* [GIVEN TASK]
Quote all entries exactly, leaving pictures aside.

>> Start RECORDED DATA

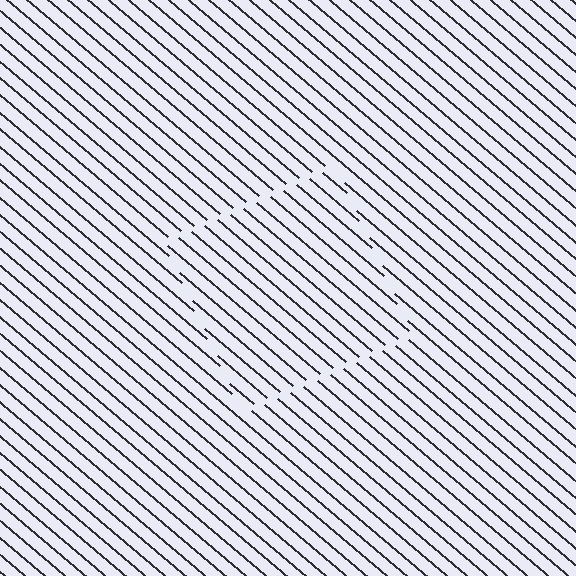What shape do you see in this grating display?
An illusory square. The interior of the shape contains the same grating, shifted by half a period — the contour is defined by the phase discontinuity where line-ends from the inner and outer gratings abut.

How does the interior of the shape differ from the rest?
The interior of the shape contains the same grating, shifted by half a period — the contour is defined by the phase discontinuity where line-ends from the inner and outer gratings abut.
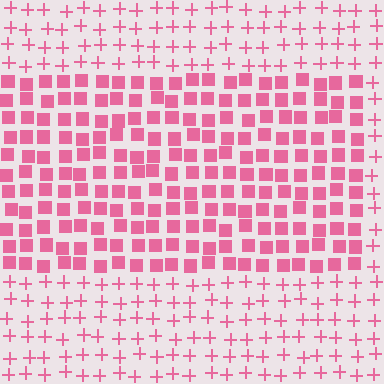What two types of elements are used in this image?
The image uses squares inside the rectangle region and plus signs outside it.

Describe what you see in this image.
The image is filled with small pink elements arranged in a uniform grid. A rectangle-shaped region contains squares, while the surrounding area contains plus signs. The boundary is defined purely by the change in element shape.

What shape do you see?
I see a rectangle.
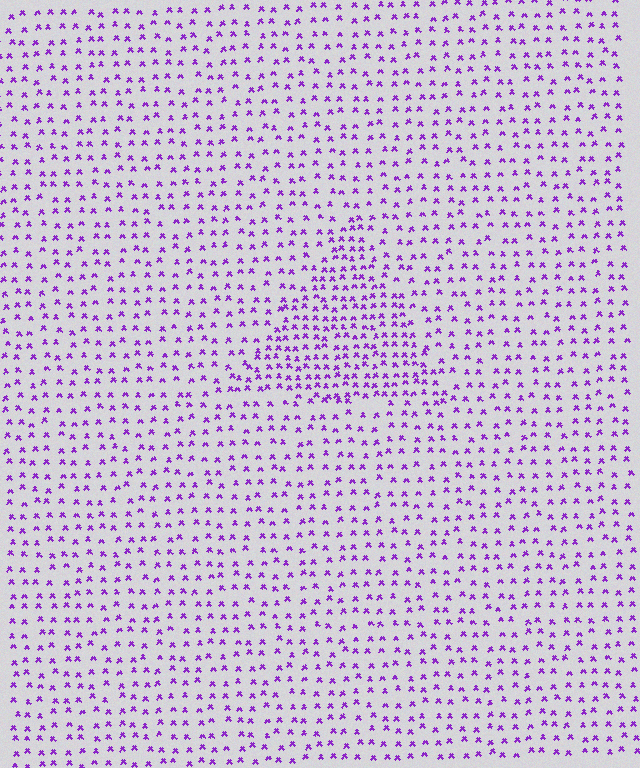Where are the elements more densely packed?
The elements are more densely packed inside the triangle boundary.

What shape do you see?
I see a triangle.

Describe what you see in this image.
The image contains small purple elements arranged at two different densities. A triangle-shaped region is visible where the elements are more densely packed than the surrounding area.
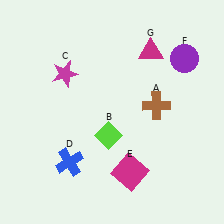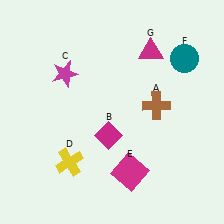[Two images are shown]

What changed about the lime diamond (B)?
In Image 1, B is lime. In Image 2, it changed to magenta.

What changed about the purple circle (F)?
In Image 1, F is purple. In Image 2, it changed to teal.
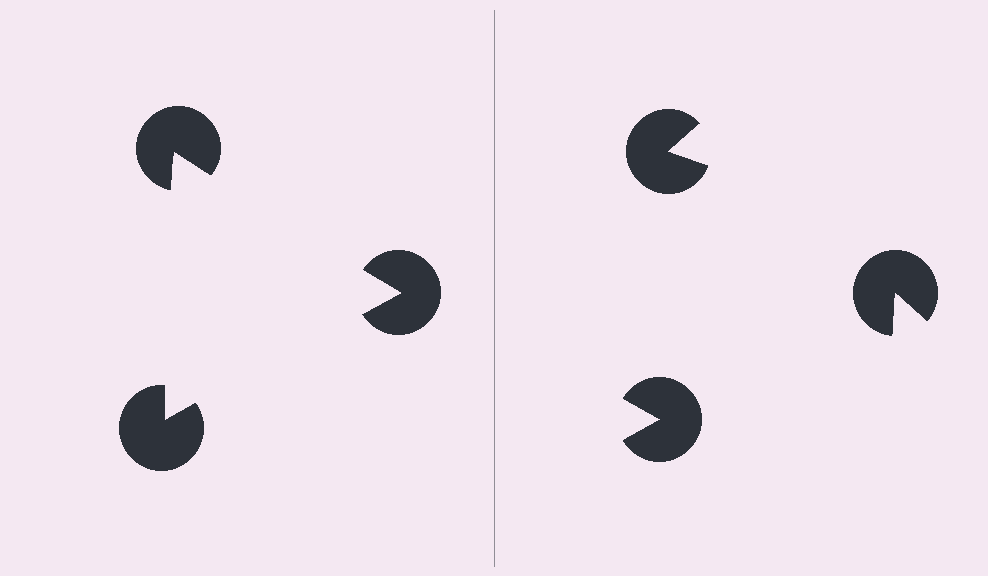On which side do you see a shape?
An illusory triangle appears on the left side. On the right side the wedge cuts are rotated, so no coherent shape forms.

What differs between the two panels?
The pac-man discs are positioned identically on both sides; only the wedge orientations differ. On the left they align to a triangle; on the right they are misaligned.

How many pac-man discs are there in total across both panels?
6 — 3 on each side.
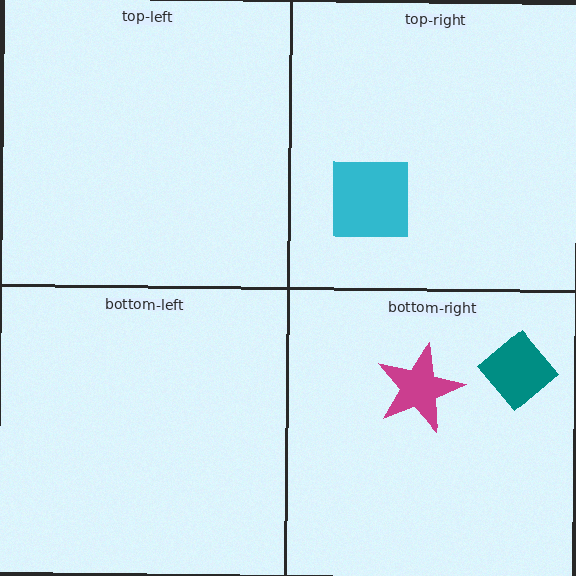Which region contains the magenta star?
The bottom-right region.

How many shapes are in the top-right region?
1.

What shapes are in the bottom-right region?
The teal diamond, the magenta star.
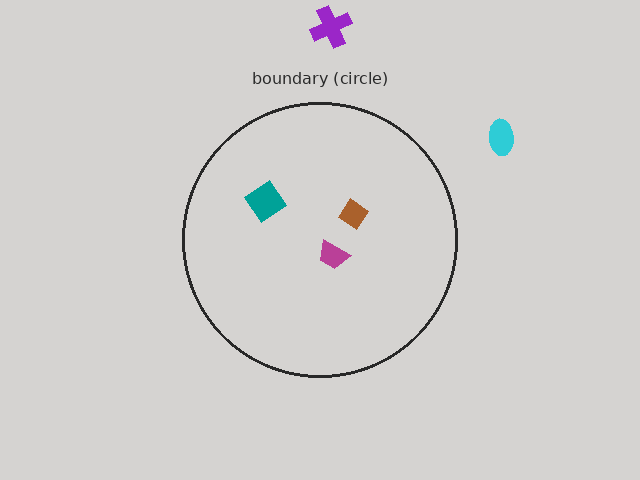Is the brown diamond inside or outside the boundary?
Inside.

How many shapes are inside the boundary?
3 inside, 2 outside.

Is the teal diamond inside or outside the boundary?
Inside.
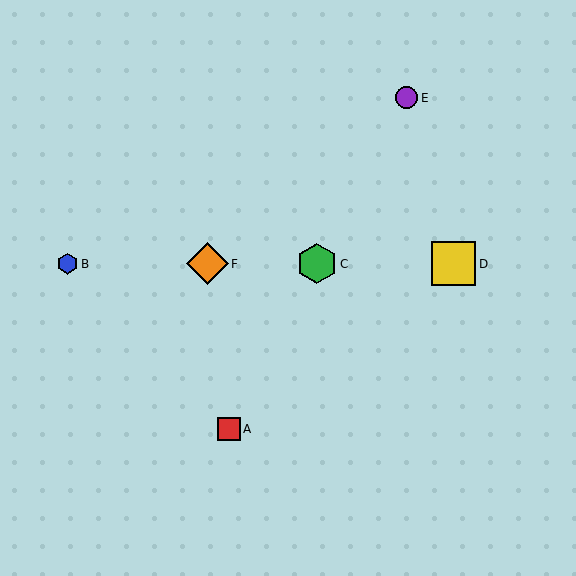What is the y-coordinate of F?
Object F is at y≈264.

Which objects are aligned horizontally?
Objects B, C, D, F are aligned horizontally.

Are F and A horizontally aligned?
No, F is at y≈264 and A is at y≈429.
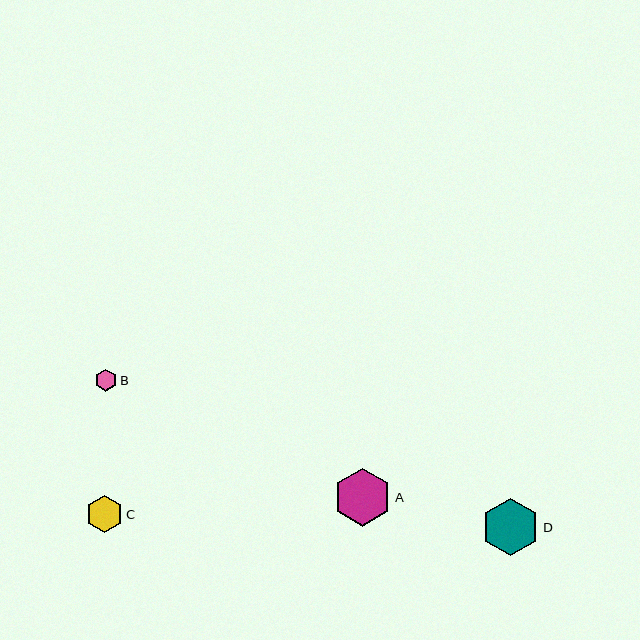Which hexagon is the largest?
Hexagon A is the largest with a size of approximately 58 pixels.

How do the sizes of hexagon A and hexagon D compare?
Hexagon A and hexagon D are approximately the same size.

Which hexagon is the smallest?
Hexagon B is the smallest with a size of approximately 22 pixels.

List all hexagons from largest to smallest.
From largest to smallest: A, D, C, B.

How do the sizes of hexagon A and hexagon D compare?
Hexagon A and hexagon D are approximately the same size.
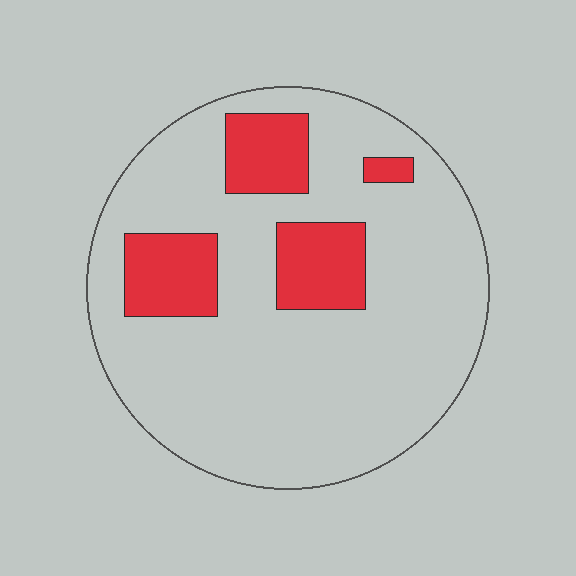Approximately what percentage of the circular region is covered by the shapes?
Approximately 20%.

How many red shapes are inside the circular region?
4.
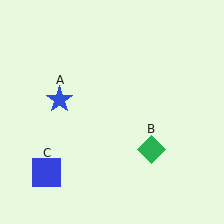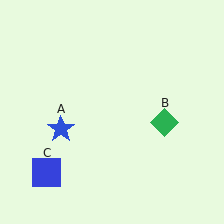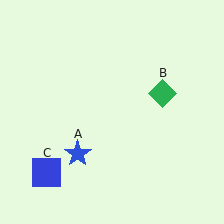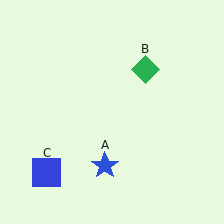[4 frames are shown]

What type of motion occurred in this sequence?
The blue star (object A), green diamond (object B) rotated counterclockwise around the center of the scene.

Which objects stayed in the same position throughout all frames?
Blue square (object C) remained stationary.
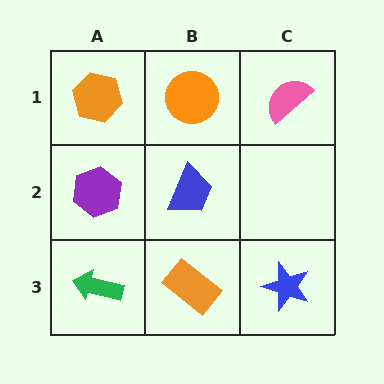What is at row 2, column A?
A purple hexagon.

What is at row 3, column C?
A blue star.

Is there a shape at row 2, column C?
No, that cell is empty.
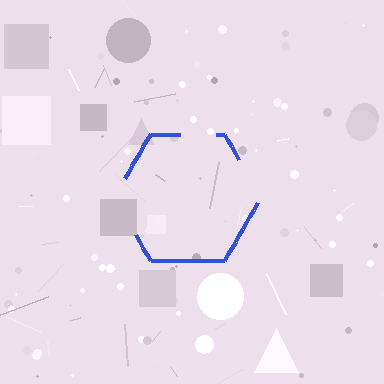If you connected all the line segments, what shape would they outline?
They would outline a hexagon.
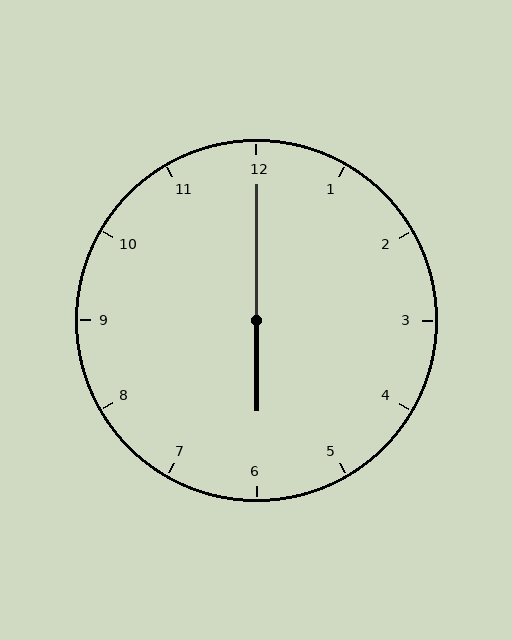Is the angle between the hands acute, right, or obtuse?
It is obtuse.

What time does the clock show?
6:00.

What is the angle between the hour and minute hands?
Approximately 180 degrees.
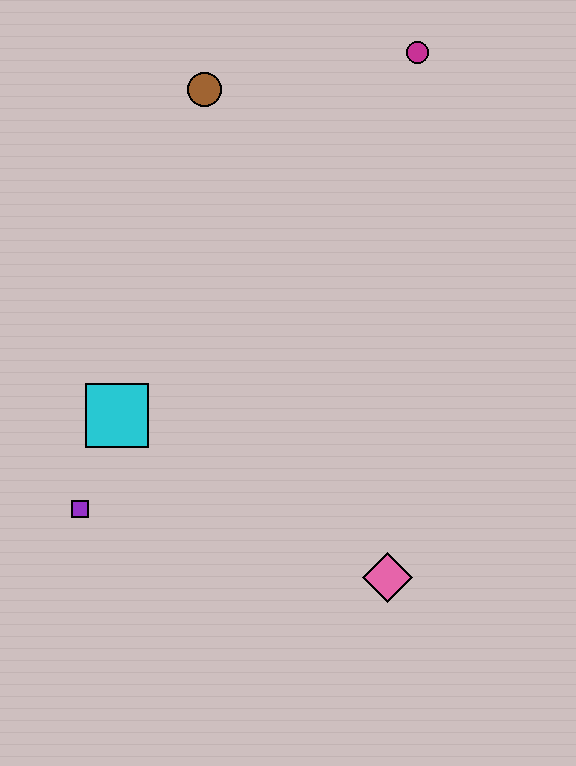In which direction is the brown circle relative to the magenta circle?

>> End RECORDED DATA

* [PROBLEM SOLUTION]
What shape do you see in this grating display?
An illusory square. The interior of the shape contains the same grating, shifted by half a period — the contour is defined by the phase discontinuity where line-ends from the inner and outer gratings abut.

How does the interior of the shape differ from the rest?
The interior of the shape contains the same grating, shifted by half a period — the contour is defined by the phase discontinuity where line-ends from the inner and outer gratings abut.
What two types of elements are used in this image?
The image uses squares inside the rectangle region and plus signs outside it.

Describe what you see in this image.
The image is filled with small pink elements arranged in a uniform grid. A rectangle-shaped region contains squares, while the surrounding area contains plus signs. The boundary is defined purely by the change in element shape.

What shape do you see?
I see a rectangle.
Where are the elements more densely packed?
The elements are more densely packed inside the triangle boundary.

What shape do you see?
I see a triangle.

Describe what you see in this image.
The image contains small purple elements arranged at two different densities. A triangle-shaped region is visible where the elements are more densely packed than the surrounding area.
[Two images are shown]

What changed about the lime diamond (B)?
In Image 1, B is lime. In Image 2, it changed to magenta.

What changed about the purple circle (F)?
In Image 1, F is purple. In Image 2, it changed to teal.
On which side do you see a shape?
An illusory triangle appears on the left side. On the right side the wedge cuts are rotated, so no coherent shape forms.

What differs between the two panels?
The pac-man discs are positioned identically on both sides; only the wedge orientations differ. On the left they align to a triangle; on the right they are misaligned.

How many pac-man discs are there in total across both panels?
6 — 3 on each side.
Which region contains the magenta star?
The bottom-right region.

How many shapes are in the top-right region?
1.

What shapes are in the bottom-right region?
The teal diamond, the magenta star.
Is the brown diamond inside or outside the boundary?
Inside.

How many shapes are inside the boundary?
3 inside, 2 outside.

Is the teal diamond inside or outside the boundary?
Inside.
What is the y-coordinate of F?
Object F is at y≈264.

Which objects are aligned horizontally?
Objects B, C, D, F are aligned horizontally.

Are F and A horizontally aligned?
No, F is at y≈264 and A is at y≈429.
Which hexagon is the largest?
Hexagon A is the largest with a size of approximately 58 pixels.

How do the sizes of hexagon A and hexagon D compare?
Hexagon A and hexagon D are approximately the same size.

Which hexagon is the smallest?
Hexagon B is the smallest with a size of approximately 22 pixels.

List all hexagons from largest to smallest.
From largest to smallest: A, D, C, B.

How do the sizes of hexagon A and hexagon D compare?
Hexagon A and hexagon D are approximately the same size.
Approximately what percentage of the circular region is covered by the shapes?
Approximately 20%.

How many red shapes are inside the circular region?
4.
[4 frames are shown]

What type of motion occurred in this sequence?
The blue star (object A), green diamond (object B) rotated counterclockwise around the center of the scene.

Which objects stayed in the same position throughout all frames?
Blue square (object C) remained stationary.
What is at row 2, column A?
A purple hexagon.

What is at row 3, column C?
A blue star.

Is there a shape at row 2, column C?
No, that cell is empty.
If you connected all the line segments, what shape would they outline?
They would outline a hexagon.
Is the angle between the hands acute, right, or obtuse?
It is obtuse.

What time does the clock show?
6:00.

What is the angle between the hour and minute hands?
Approximately 180 degrees.
In which direction is the brown circle relative to the magenta circle?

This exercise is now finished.